— DIRECTIONS FOR THIS TASK —
With the pictures omitted, write out the entries that follow exactly as they stand.

— MATERIAL SUPPLIED —
....

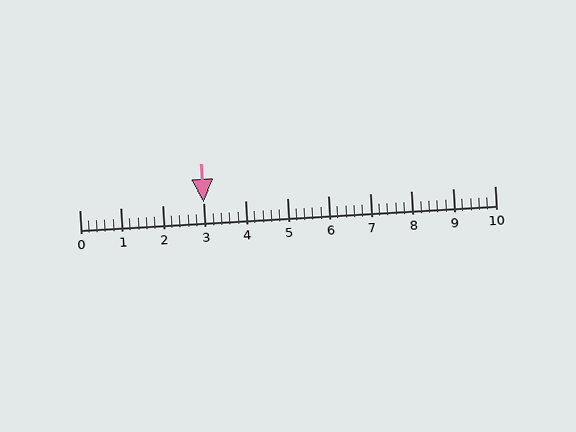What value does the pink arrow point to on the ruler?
The pink arrow points to approximately 3.0.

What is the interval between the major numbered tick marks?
The major tick marks are spaced 1 units apart.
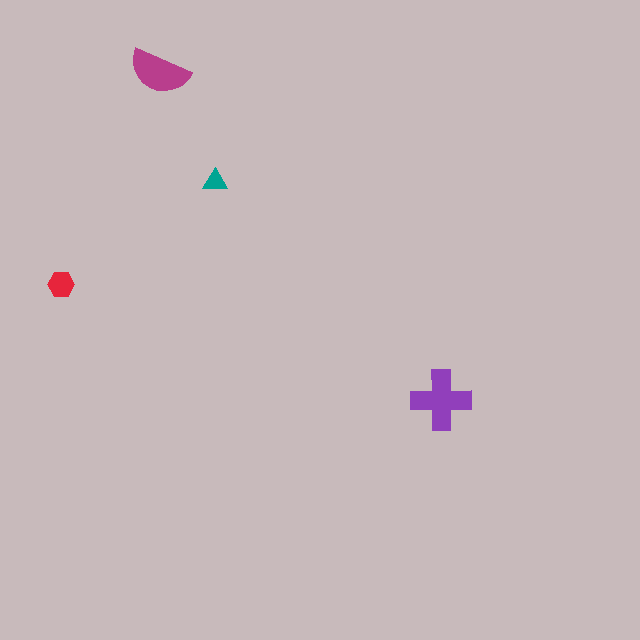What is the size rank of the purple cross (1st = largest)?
1st.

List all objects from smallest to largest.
The teal triangle, the red hexagon, the magenta semicircle, the purple cross.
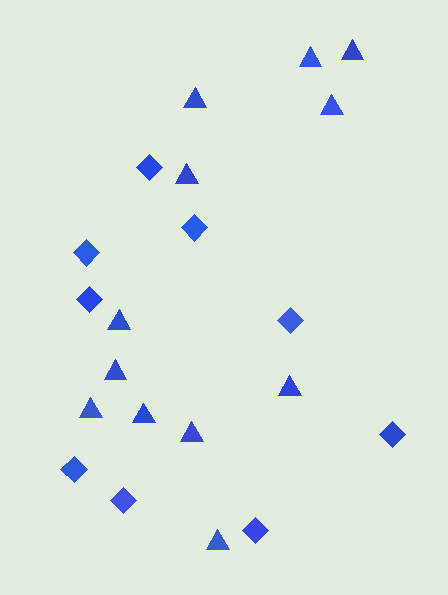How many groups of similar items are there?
There are 2 groups: one group of triangles (12) and one group of diamonds (9).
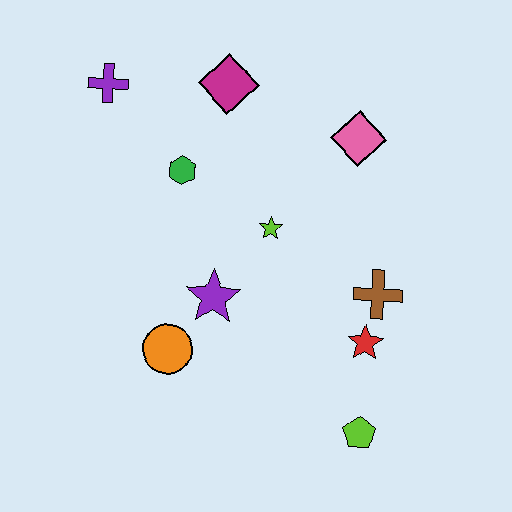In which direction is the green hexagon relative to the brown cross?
The green hexagon is to the left of the brown cross.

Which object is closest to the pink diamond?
The lime star is closest to the pink diamond.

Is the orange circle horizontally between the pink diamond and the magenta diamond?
No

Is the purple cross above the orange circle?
Yes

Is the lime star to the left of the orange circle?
No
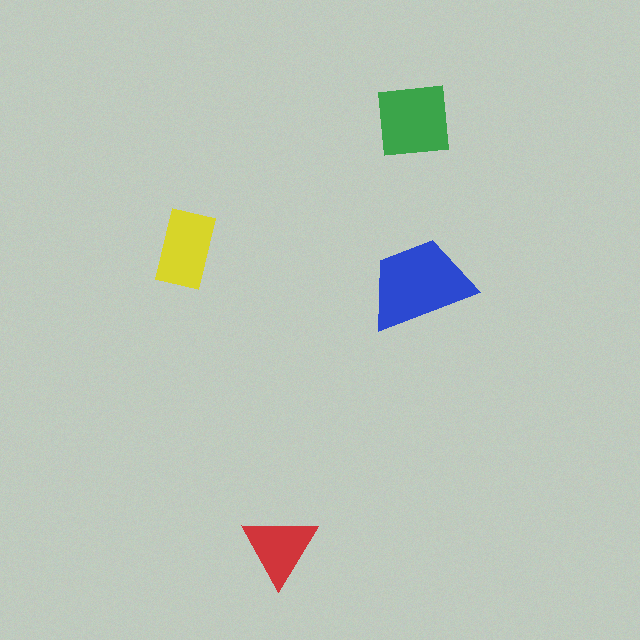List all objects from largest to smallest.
The blue trapezoid, the green square, the yellow rectangle, the red triangle.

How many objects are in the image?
There are 4 objects in the image.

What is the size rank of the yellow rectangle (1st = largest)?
3rd.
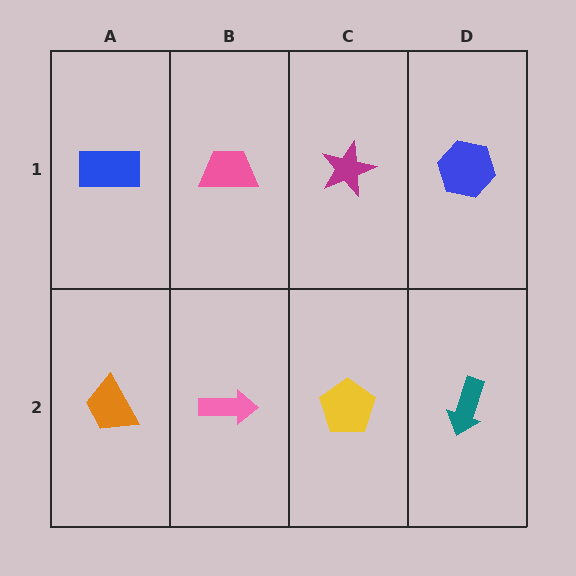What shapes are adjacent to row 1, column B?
A pink arrow (row 2, column B), a blue rectangle (row 1, column A), a magenta star (row 1, column C).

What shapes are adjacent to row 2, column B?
A pink trapezoid (row 1, column B), an orange trapezoid (row 2, column A), a yellow pentagon (row 2, column C).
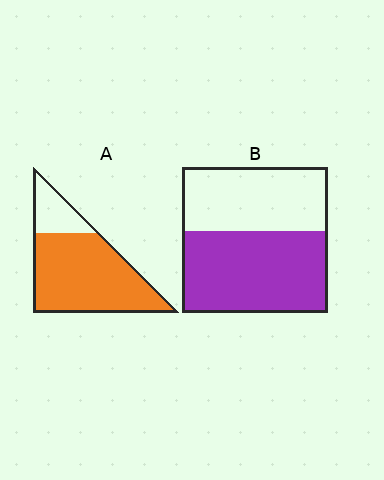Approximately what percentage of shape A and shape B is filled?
A is approximately 80% and B is approximately 55%.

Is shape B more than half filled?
Yes.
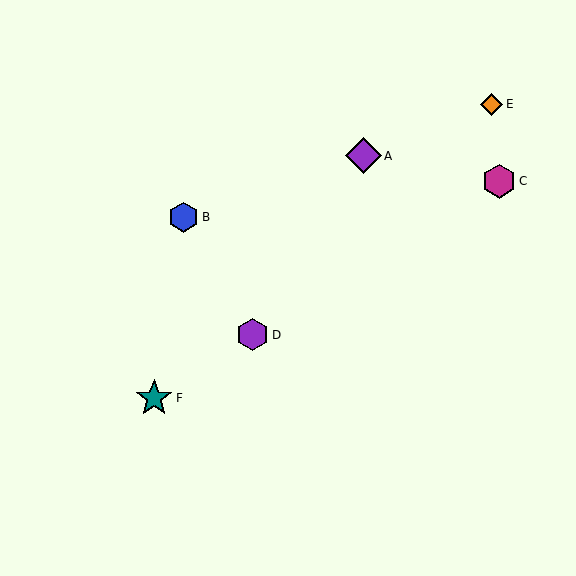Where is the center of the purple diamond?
The center of the purple diamond is at (363, 156).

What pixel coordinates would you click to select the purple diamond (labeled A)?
Click at (363, 156) to select the purple diamond A.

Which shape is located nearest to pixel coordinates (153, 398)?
The teal star (labeled F) at (154, 398) is nearest to that location.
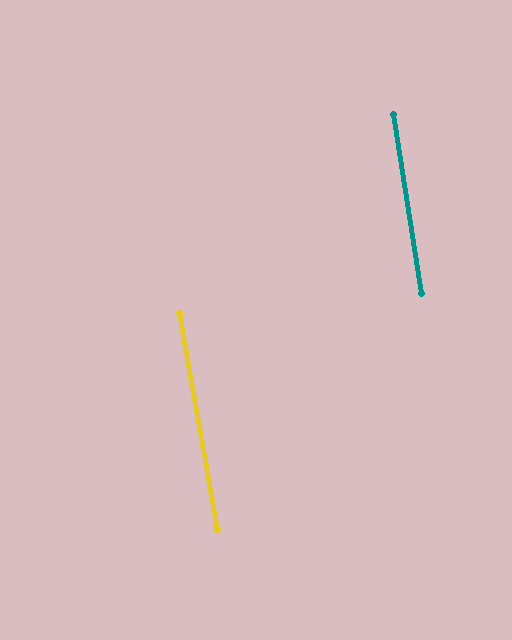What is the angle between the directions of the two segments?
Approximately 1 degree.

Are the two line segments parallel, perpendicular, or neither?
Parallel — their directions differ by only 1.3°.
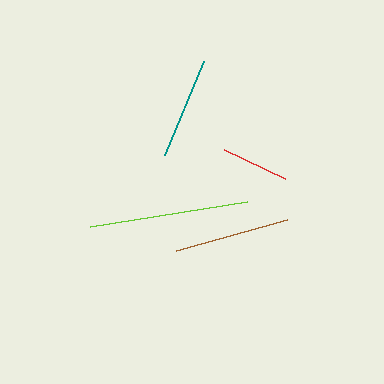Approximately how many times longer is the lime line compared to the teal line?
The lime line is approximately 1.6 times the length of the teal line.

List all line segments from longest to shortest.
From longest to shortest: lime, brown, teal, red.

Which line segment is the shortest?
The red line is the shortest at approximately 68 pixels.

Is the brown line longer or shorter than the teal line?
The brown line is longer than the teal line.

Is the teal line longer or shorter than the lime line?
The lime line is longer than the teal line.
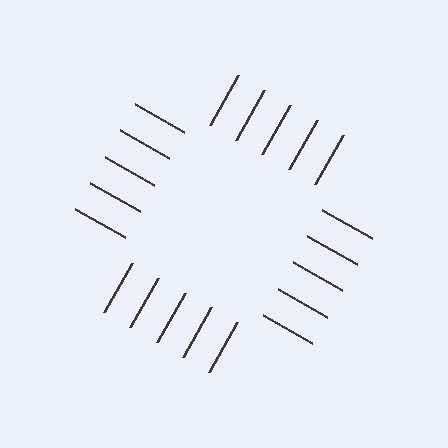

....

— COMPLETE RESPONSE —
What value does the pink arrow point to on the ruler?
The pink arrow points to approximately 3.0.

What is the interval between the major numbered tick marks?
The major tick marks are spaced 1 units apart.
What is the size rank of the purple cross (1st = largest)?
1st.

List all objects from smallest to largest.
The teal triangle, the red hexagon, the magenta semicircle, the purple cross.
How many groups of similar items are there?
There are 2 groups: one group of triangles (12) and one group of diamonds (9).
In which direction is the green hexagon relative to the brown cross?
The green hexagon is to the left of the brown cross.

Which object is closest to the pink diamond?
The lime star is closest to the pink diamond.

Is the orange circle horizontally between the pink diamond and the magenta diamond?
No

Is the purple cross above the orange circle?
Yes

Is the lime star to the left of the orange circle?
No
List all objects from largest to smallest.
The blue trapezoid, the green square, the yellow rectangle, the red triangle.

How many objects are in the image?
There are 4 objects in the image.

What is the size rank of the yellow rectangle (1st = largest)?
3rd.
What shapes are adjacent to row 1, column B?
A pink arrow (row 2, column B), a blue rectangle (row 1, column A), a magenta star (row 1, column C).

What shapes are adjacent to row 2, column B?
A pink trapezoid (row 1, column B), an orange trapezoid (row 2, column A), a yellow pentagon (row 2, column C).
Approximately what percentage of shape A and shape B is filled?
A is approximately 80% and B is approximately 55%.

Is shape B more than half filled?
Yes.
Where is the center of the purple diamond?
The center of the purple diamond is at (363, 156).

What pixel coordinates would you click to select the purple diamond (labeled A)?
Click at (363, 156) to select the purple diamond A.

Which shape is located nearest to pixel coordinates (153, 398)?
The teal star (labeled F) at (154, 398) is nearest to that location.
What is the angle between the directions of the two segments?
Approximately 1 degree.

Are the two line segments parallel, perpendicular, or neither?
Parallel — their directions differ by only 1.3°.
Approximately how many times longer is the lime line compared to the teal line?
The lime line is approximately 1.6 times the length of the teal line.

List all line segments from longest to shortest.
From longest to shortest: lime, brown, teal, red.

Which line segment is the shortest?
The red line is the shortest at approximately 68 pixels.

Is the brown line longer or shorter than the teal line?
The brown line is longer than the teal line.

Is the teal line longer or shorter than the lime line?
The lime line is longer than the teal line.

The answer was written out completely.